(Generated figure question entries)
══════════════════════════════

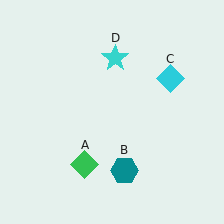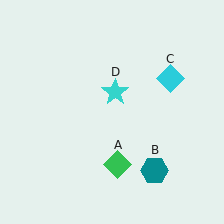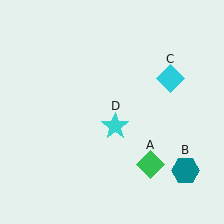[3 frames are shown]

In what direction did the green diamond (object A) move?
The green diamond (object A) moved right.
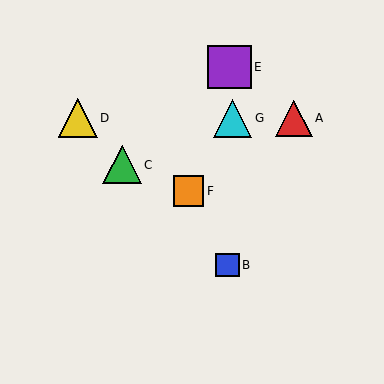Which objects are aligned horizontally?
Objects A, D, G are aligned horizontally.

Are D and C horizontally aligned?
No, D is at y≈118 and C is at y≈165.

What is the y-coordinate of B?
Object B is at y≈265.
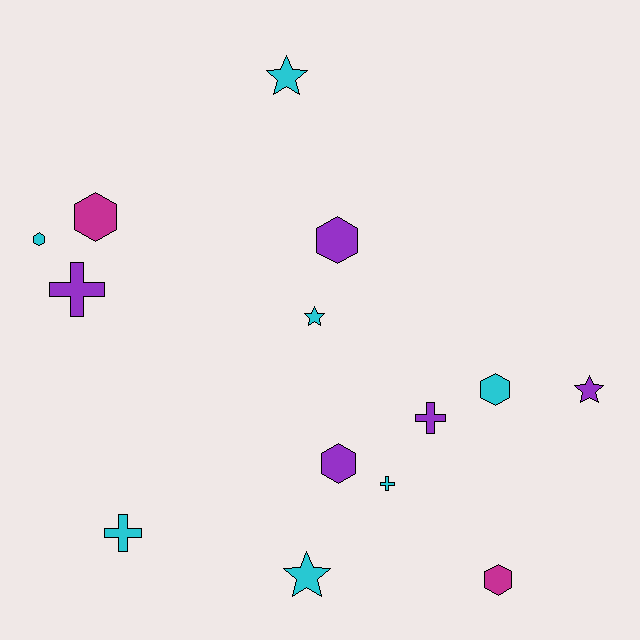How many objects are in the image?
There are 14 objects.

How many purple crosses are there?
There are 2 purple crosses.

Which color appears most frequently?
Cyan, with 7 objects.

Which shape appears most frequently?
Hexagon, with 6 objects.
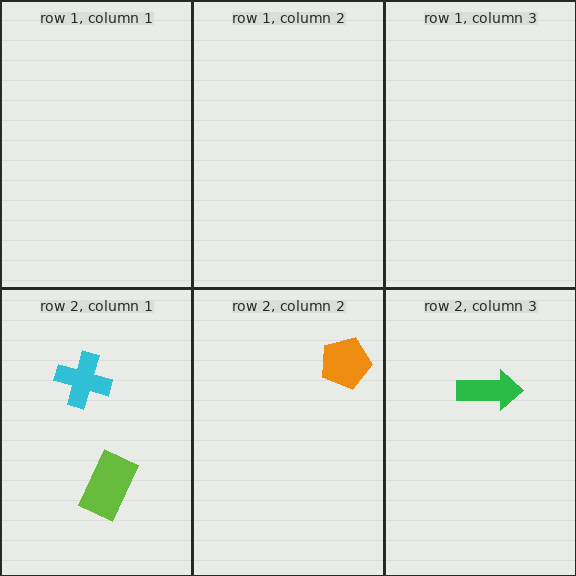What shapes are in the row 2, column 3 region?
The green arrow.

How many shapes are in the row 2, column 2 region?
1.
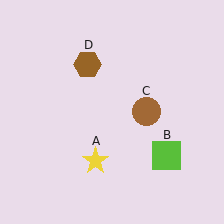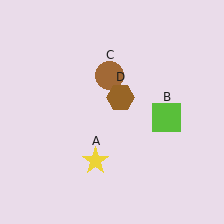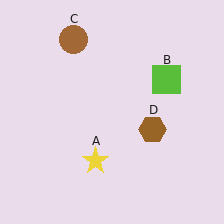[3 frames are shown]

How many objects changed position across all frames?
3 objects changed position: lime square (object B), brown circle (object C), brown hexagon (object D).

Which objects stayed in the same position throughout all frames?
Yellow star (object A) remained stationary.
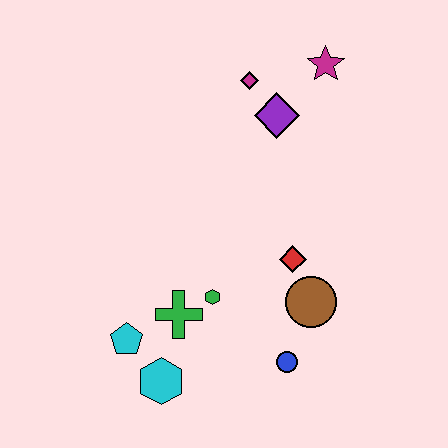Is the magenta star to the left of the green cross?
No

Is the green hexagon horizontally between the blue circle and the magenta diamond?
No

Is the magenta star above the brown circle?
Yes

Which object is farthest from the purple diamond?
The cyan hexagon is farthest from the purple diamond.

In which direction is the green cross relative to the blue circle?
The green cross is to the left of the blue circle.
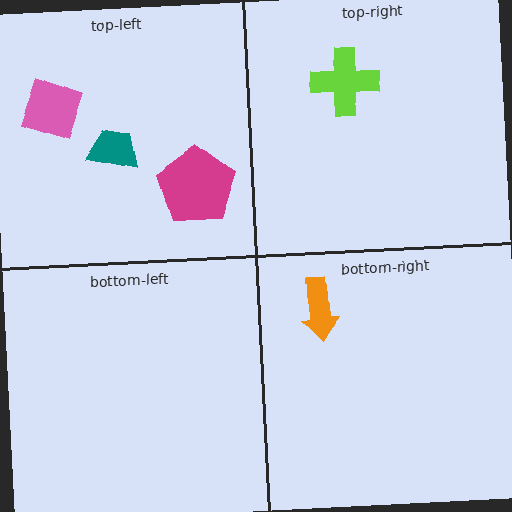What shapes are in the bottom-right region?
The orange arrow.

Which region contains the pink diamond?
The top-left region.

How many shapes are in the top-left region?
3.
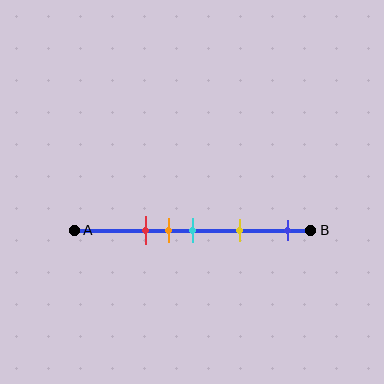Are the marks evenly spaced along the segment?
No, the marks are not evenly spaced.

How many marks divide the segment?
There are 5 marks dividing the segment.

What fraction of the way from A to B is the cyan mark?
The cyan mark is approximately 50% (0.5) of the way from A to B.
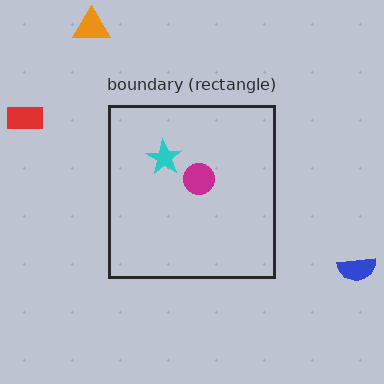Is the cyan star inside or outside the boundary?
Inside.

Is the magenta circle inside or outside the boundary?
Inside.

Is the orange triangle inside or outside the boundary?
Outside.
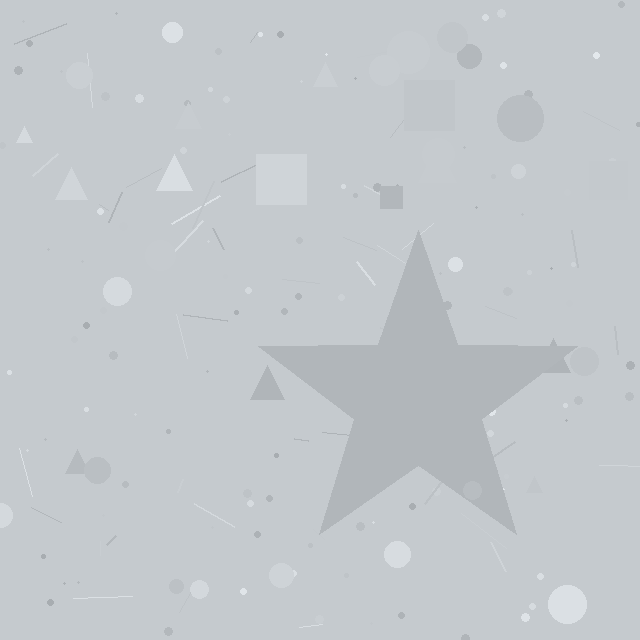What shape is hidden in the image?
A star is hidden in the image.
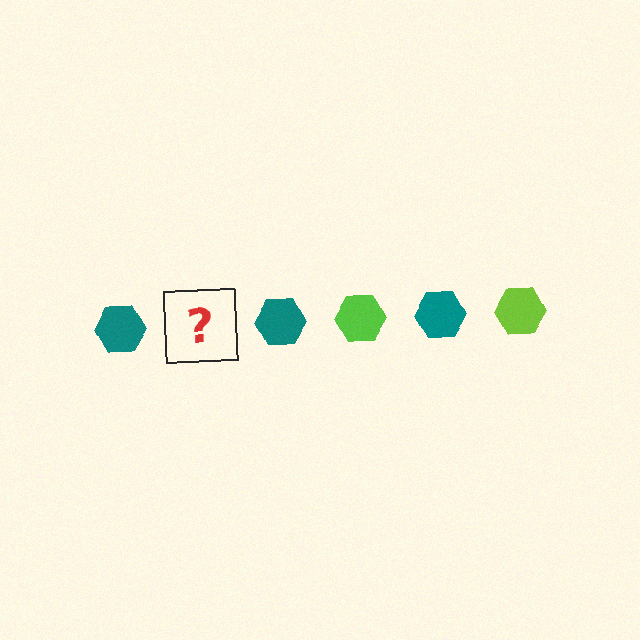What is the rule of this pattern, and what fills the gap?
The rule is that the pattern cycles through teal, lime hexagons. The gap should be filled with a lime hexagon.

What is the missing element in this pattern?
The missing element is a lime hexagon.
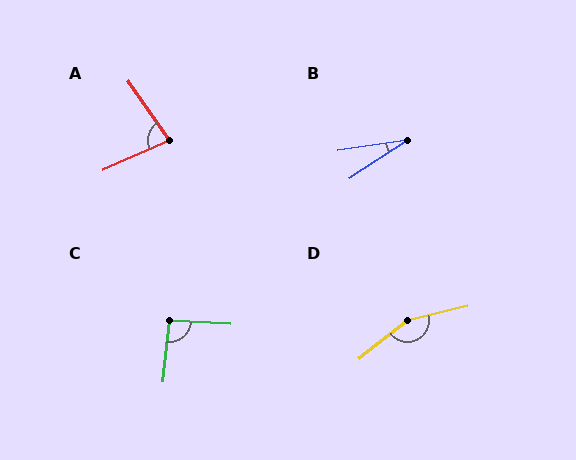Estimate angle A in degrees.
Approximately 79 degrees.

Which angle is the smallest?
B, at approximately 25 degrees.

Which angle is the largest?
D, at approximately 155 degrees.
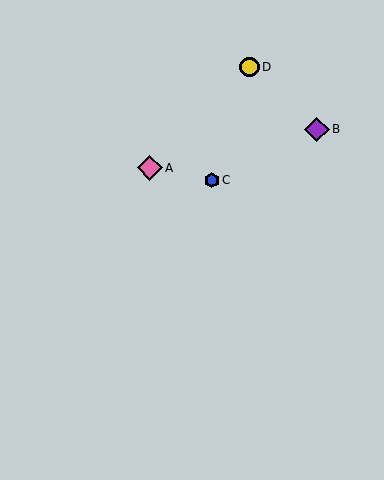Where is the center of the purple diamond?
The center of the purple diamond is at (317, 129).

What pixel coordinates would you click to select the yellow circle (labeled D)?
Click at (250, 67) to select the yellow circle D.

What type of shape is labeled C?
Shape C is a blue hexagon.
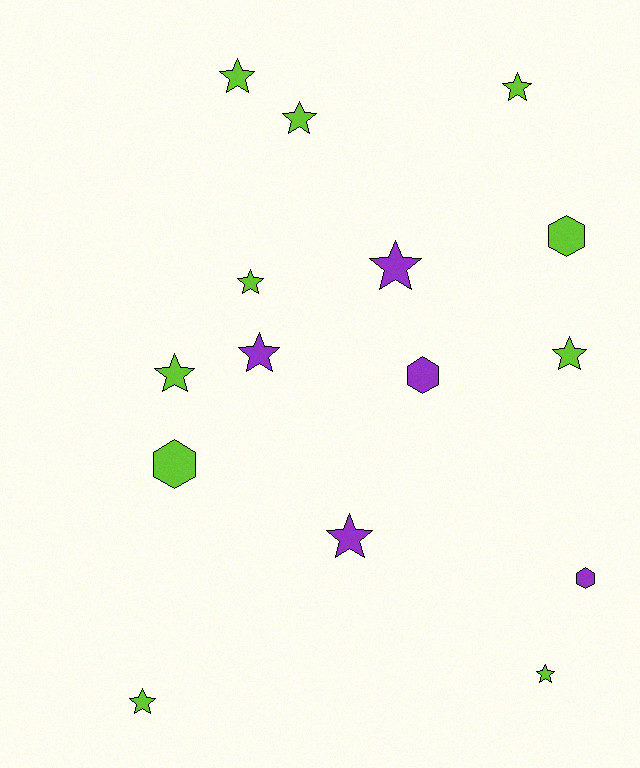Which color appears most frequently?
Lime, with 10 objects.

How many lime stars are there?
There are 8 lime stars.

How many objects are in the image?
There are 15 objects.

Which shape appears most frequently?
Star, with 11 objects.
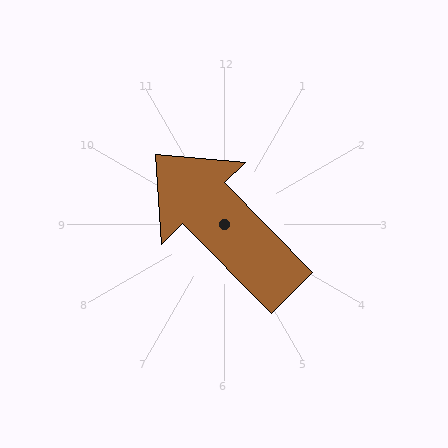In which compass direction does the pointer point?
Northwest.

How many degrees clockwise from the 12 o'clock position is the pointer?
Approximately 315 degrees.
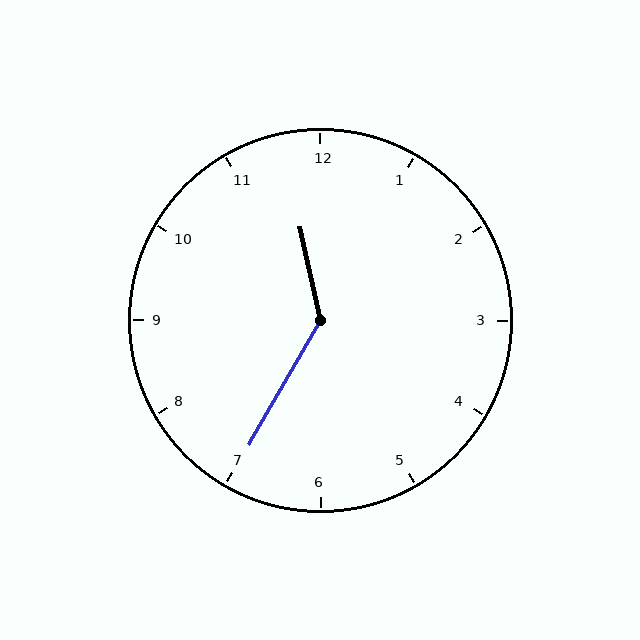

══════════════════════════════

■ **PROMPT**
Each line of the data is to be duplicated exactly; pictures stay out of the copy.

■ **THE OUTPUT**
[3 frames are shown]

In what direction did the green diamond (object A) move?
The green diamond (object A) moved right.
Which objects are aligned horizontally?
Objects A, D, G are aligned horizontally.

Are D and C horizontally aligned?
No, D is at y≈118 and C is at y≈165.

What is the y-coordinate of B?
Object B is at y≈265.
How many objects are in the image?
There are 14 objects.

How many purple crosses are there?
There are 2 purple crosses.

Which color appears most frequently?
Cyan, with 7 objects.

Which shape appears most frequently?
Hexagon, with 6 objects.
What shapes are in the row 2, column 3 region?
The green arrow.

How many shapes are in the row 2, column 2 region?
1.
[3 frames are shown]

How many objects changed position across all frames?
3 objects changed position: lime square (object B), brown circle (object C), brown hexagon (object D).

Which objects stayed in the same position throughout all frames?
Yellow star (object A) remained stationary.
Is the magenta star to the left of the green cross?
No

Is the green hexagon horizontally between the blue circle and the magenta diamond?
No

Is the magenta star above the brown circle?
Yes

Which object is farthest from the purple diamond?
The cyan hexagon is farthest from the purple diamond.

In which direction is the green cross relative to the blue circle?
The green cross is to the left of the blue circle.
What shapes are in the bottom-right region?
The orange arrow.

Which region contains the pink diamond?
The top-left region.

How many shapes are in the top-left region?
3.
Are the marks evenly spaced along the segment?
No, the marks are not evenly spaced.

How many marks divide the segment?
There are 5 marks dividing the segment.

What fraction of the way from A to B is the cyan mark?
The cyan mark is approximately 50% (0.5) of the way from A to B.
Is the cyan star inside or outside the boundary?
Inside.

Is the magenta circle inside or outside the boundary?
Inside.

Is the orange triangle inside or outside the boundary?
Outside.
What shape is hidden in the image?
A star is hidden in the image.
What is the rule of this pattern, and what fills the gap?
The rule is that the pattern cycles through teal, lime hexagons. The gap should be filled with a lime hexagon.

What is the missing element in this pattern?
The missing element is a lime hexagon.
Estimate angle A in degrees.
Approximately 79 degrees.

Which angle is the smallest?
B, at approximately 25 degrees.

Which angle is the largest?
D, at approximately 155 degrees.
Where is the center of the purple diamond?
The center of the purple diamond is at (317, 129).

What pixel coordinates would you click to select the yellow circle (labeled D)?
Click at (250, 67) to select the yellow circle D.

What type of shape is labeled C?
Shape C is a blue hexagon.
Which color appears most frequently?
Lime, with 10 objects.

How many lime stars are there?
There are 8 lime stars.

How many objects are in the image?
There are 15 objects.

Which shape appears most frequently?
Star, with 11 objects.
In which compass direction does the pointer point?
Northwest.

How many degrees clockwise from the 12 o'clock position is the pointer?
Approximately 315 degrees.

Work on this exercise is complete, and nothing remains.